Transcribe the listing that follows in full, omitting pictures.
'''
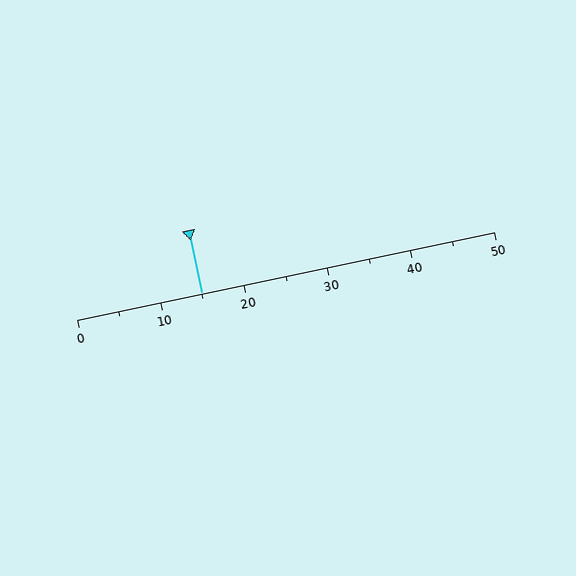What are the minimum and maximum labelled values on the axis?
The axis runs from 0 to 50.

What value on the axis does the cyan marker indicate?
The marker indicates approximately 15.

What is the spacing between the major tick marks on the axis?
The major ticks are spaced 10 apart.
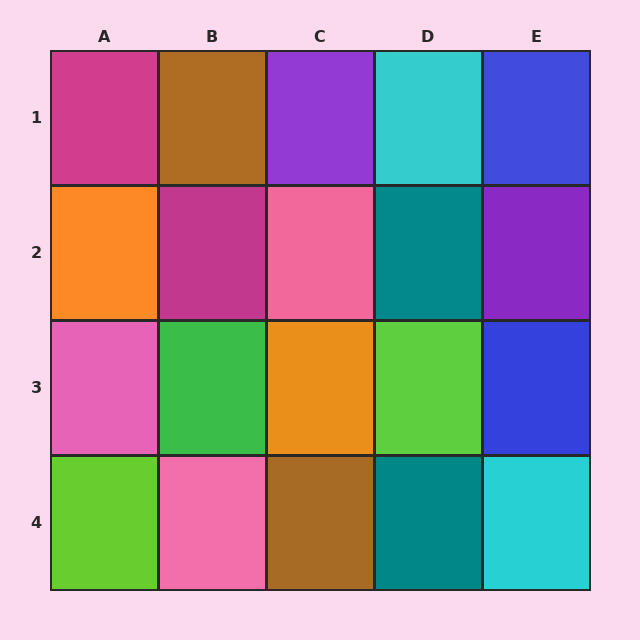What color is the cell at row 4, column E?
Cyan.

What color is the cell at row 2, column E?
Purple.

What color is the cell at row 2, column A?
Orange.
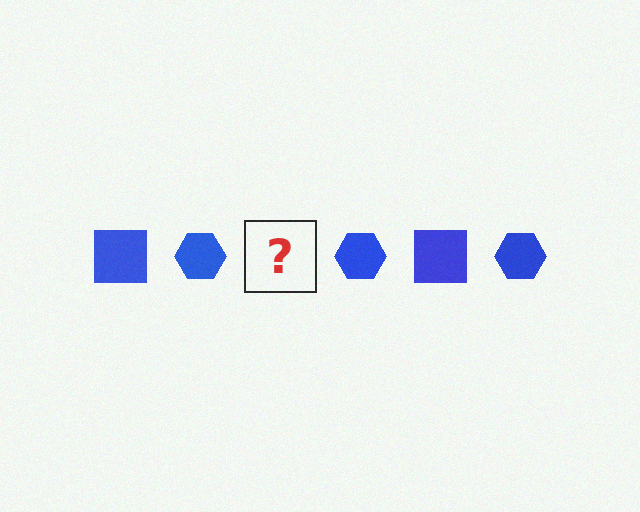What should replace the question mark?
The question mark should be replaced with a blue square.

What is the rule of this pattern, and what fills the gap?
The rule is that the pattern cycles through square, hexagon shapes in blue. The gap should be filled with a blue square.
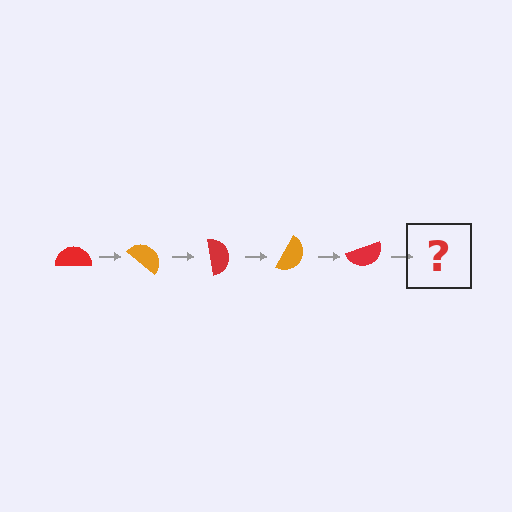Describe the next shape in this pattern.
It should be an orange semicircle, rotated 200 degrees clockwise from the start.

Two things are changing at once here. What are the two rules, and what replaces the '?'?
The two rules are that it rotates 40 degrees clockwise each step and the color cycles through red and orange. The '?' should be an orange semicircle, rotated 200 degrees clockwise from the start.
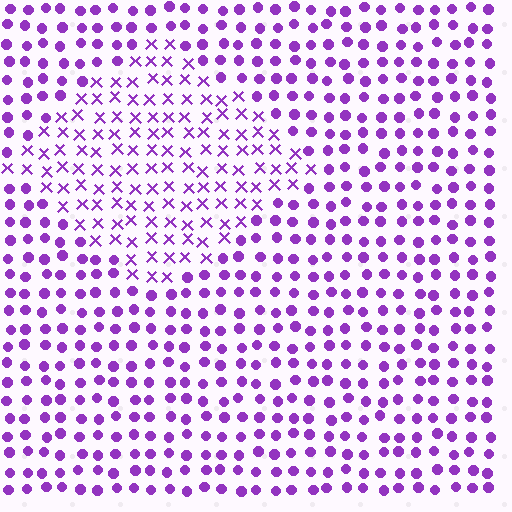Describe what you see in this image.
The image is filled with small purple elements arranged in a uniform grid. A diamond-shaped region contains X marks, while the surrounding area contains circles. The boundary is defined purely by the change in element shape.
'''
• **RESULT OF THIS TASK**:
What are the minimum and maximum labelled values on the axis?
The axis runs from 0 to 50.

What value on the axis does the cyan marker indicate?
The marker indicates approximately 15.

What is the spacing between the major tick marks on the axis?
The major ticks are spaced 10 apart.
What color is the cell at row 4, column E?
Cyan.

What color is the cell at row 2, column E?
Purple.

What color is the cell at row 2, column A?
Orange.
What should replace the question mark?
The question mark should be replaced with a blue square.

What is the rule of this pattern, and what fills the gap?
The rule is that the pattern cycles through square, hexagon shapes in blue. The gap should be filled with a blue square.
Describe the next shape in this pattern.
It should be an orange semicircle, rotated 200 degrees clockwise from the start.

Two things are changing at once here. What are the two rules, and what replaces the '?'?
The two rules are that it rotates 40 degrees clockwise each step and the color cycles through red and orange. The '?' should be an orange semicircle, rotated 200 degrees clockwise from the start.
Describe what you see in this image.
The image is filled with small purple elements arranged in a uniform grid. A diamond-shaped region contains X marks, while the surrounding area contains circles. The boundary is defined purely by the change in element shape.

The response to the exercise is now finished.